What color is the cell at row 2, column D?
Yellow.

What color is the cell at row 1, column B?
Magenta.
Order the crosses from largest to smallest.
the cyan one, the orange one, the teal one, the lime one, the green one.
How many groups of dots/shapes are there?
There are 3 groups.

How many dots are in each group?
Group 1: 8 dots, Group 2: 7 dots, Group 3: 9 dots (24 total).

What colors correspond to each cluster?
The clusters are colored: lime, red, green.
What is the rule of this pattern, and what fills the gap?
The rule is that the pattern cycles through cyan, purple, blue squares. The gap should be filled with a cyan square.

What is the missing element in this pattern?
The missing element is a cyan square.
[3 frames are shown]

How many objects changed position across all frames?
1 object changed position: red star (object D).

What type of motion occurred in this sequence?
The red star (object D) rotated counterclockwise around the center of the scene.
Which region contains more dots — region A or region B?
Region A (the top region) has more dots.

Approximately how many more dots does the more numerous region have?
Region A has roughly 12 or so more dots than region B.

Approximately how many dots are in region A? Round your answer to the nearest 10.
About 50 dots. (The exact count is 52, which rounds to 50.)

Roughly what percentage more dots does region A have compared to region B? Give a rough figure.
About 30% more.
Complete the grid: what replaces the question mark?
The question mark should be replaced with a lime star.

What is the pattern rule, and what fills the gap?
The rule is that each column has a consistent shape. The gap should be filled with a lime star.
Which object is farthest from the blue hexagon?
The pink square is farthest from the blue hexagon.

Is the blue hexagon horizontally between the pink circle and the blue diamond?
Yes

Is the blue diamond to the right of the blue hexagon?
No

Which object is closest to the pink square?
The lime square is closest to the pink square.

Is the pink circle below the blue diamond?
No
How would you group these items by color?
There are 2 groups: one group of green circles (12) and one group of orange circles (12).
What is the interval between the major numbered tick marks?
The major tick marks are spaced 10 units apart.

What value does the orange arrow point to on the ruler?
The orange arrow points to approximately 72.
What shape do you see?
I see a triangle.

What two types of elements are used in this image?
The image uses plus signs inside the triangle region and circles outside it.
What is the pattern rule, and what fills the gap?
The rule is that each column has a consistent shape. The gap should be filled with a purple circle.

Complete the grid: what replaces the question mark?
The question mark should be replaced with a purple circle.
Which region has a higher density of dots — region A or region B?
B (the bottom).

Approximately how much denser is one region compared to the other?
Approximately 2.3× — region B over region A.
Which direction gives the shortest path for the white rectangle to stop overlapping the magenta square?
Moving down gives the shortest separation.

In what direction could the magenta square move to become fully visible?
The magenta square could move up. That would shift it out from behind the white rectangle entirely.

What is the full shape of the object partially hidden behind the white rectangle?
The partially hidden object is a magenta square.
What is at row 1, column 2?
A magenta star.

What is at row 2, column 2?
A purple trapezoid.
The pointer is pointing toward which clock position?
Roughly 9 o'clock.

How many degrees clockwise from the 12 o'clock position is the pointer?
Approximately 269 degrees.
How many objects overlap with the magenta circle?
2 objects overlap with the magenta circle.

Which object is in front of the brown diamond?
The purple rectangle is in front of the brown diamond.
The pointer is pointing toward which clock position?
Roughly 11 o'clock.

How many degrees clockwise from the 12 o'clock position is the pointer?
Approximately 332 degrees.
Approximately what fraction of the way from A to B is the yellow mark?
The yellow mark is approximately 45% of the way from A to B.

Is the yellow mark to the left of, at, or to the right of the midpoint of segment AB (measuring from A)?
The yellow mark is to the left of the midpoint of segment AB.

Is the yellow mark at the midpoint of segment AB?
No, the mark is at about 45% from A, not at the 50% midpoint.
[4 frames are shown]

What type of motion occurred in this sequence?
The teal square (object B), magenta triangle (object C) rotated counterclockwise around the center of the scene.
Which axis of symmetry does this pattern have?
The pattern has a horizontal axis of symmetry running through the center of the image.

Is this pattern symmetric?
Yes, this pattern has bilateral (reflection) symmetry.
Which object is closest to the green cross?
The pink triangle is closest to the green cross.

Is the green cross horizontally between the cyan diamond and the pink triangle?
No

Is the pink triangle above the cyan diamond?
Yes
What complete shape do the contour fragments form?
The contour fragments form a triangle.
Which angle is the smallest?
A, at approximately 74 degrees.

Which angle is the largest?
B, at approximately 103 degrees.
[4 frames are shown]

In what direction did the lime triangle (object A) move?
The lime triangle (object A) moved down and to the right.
---------------
Please output the entire listing exactly as it stands.

What color is the cell at row 2, column D?
Yellow.

What color is the cell at row 1, column B?
Magenta.
Order the crosses from largest to smallest.
the cyan one, the orange one, the teal one, the lime one, the green one.
How many groups of dots/shapes are there?
There are 3 groups.

How many dots are in each group?
Group 1: 8 dots, Group 2: 7 dots, Group 3: 9 dots (24 total).

What colors correspond to each cluster?
The clusters are colored: lime, red, green.
What is the rule of this pattern, and what fills the gap?
The rule is that the pattern cycles through cyan, purple, blue squares. The gap should be filled with a cyan square.

What is the missing element in this pattern?
The missing element is a cyan square.
[3 frames are shown]

How many objects changed position across all frames?
1 object changed position: red star (object D).

What type of motion occurred in this sequence?
The red star (object D) rotated counterclockwise around the center of the scene.
Which region contains more dots — region A or region B?
Region A (the top region) has more dots.

Approximately how many more dots does the more numerous region have?
Region A has roughly 12 or so more dots than region B.

Approximately how many dots are in region A? Round your answer to the nearest 10.
About 50 dots. (The exact count is 52, which rounds to 50.)

Roughly what percentage more dots does region A have compared to region B? Give a rough figure.
About 30% more.
Complete the grid: what replaces the question mark?
The question mark should be replaced with a lime star.

What is the pattern rule, and what fills the gap?
The rule is that each column has a consistent shape. The gap should be filled with a lime star.
Which object is farthest from the blue hexagon?
The pink square is farthest from the blue hexagon.

Is the blue hexagon horizontally between the pink circle and the blue diamond?
Yes

Is the blue diamond to the right of the blue hexagon?
No

Which object is closest to the pink square?
The lime square is closest to the pink square.

Is the pink circle below the blue diamond?
No
How would you group these items by color?
There are 2 groups: one group of green circles (12) and one group of orange circles (12).
What is the interval between the major numbered tick marks?
The major tick marks are spaced 10 units apart.

What value does the orange arrow point to on the ruler?
The orange arrow points to approximately 72.
What shape do you see?
I see a triangle.

What two types of elements are used in this image?
The image uses plus signs inside the triangle region and circles outside it.
What is the pattern rule, and what fills the gap?
The rule is that each column has a consistent shape. The gap should be filled with a purple circle.

Complete the grid: what replaces the question mark?
The question mark should be replaced with a purple circle.
Which region has a higher density of dots — region A or region B?
B (the bottom).

Approximately how much denser is one region compared to the other?
Approximately 2.3× — region B over region A.
Which direction gives the shortest path for the white rectangle to stop overlapping the magenta square?
Moving down gives the shortest separation.

In what direction could the magenta square move to become fully visible?
The magenta square could move up. That would shift it out from behind the white rectangle entirely.

What is the full shape of the object partially hidden behind the white rectangle?
The partially hidden object is a magenta square.
What is at row 1, column 2?
A magenta star.

What is at row 2, column 2?
A purple trapezoid.
The pointer is pointing toward which clock position?
Roughly 9 o'clock.

How many degrees clockwise from the 12 o'clock position is the pointer?
Approximately 269 degrees.
How many objects overlap with the magenta circle?
2 objects overlap with the magenta circle.

Which object is in front of the brown diamond?
The purple rectangle is in front of the brown diamond.
The pointer is pointing toward which clock position?
Roughly 11 o'clock.

How many degrees clockwise from the 12 o'clock position is the pointer?
Approximately 332 degrees.
Approximately what fraction of the way from A to B is the yellow mark?
The yellow mark is approximately 45% of the way from A to B.

Is the yellow mark to the left of, at, or to the right of the midpoint of segment AB (measuring from A)?
The yellow mark is to the left of the midpoint of segment AB.

Is the yellow mark at the midpoint of segment AB?
No, the mark is at about 45% from A, not at the 50% midpoint.
[4 frames are shown]

What type of motion occurred in this sequence?
The teal square (object B), magenta triangle (object C) rotated counterclockwise around the center of the scene.
Which axis of symmetry does this pattern have?
The pattern has a horizontal axis of symmetry running through the center of the image.

Is this pattern symmetric?
Yes, this pattern has bilateral (reflection) symmetry.
Which object is closest to the green cross?
The pink triangle is closest to the green cross.

Is the green cross horizontally between the cyan diamond and the pink triangle?
No

Is the pink triangle above the cyan diamond?
Yes
What complete shape do the contour fragments form?
The contour fragments form a triangle.
Which angle is the smallest?
A, at approximately 74 degrees.

Which angle is the largest?
B, at approximately 103 degrees.
[4 frames are shown]

In what direction did the lime triangle (object A) move?
The lime triangle (object A) moved down and to the right.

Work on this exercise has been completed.